__Dataset rows__:
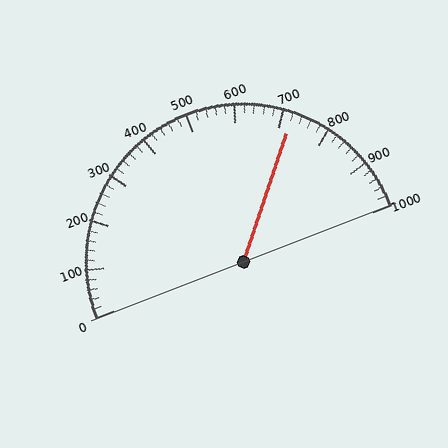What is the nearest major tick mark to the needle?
...
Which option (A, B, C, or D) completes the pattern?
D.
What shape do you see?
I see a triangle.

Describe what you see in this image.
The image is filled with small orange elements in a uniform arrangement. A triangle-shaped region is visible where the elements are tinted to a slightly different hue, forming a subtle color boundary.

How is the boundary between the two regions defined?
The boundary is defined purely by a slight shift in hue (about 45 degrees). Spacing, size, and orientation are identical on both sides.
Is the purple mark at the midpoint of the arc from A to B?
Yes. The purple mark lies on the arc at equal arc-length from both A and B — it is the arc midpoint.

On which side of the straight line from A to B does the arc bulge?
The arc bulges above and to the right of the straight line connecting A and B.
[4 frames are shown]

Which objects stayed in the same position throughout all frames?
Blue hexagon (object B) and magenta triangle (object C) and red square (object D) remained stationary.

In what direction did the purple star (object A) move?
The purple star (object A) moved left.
* * *
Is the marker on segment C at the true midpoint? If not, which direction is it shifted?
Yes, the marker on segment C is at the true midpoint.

__Directions__: In the listing above, locate the line with "How is the boundary" and the line with "[4 frames are shown]", then extract exactly those lines and every line between them, and nothing more.

__Response below__:
How is the boundary between the two regions defined?
The boundary is defined purely by a slight shift in hue (about 45 degrees). Spacing, size, and orientation are identical on both sides.
Is the purple mark at the midpoint of the arc from A to B?
Yes. The purple mark lies on the arc at equal arc-length from both A and B — it is the arc midpoint.

On which side of the straight line from A to B does the arc bulge?
The arc bulges above and to the right of the straight line connecting A and B.
[4 frames are shown]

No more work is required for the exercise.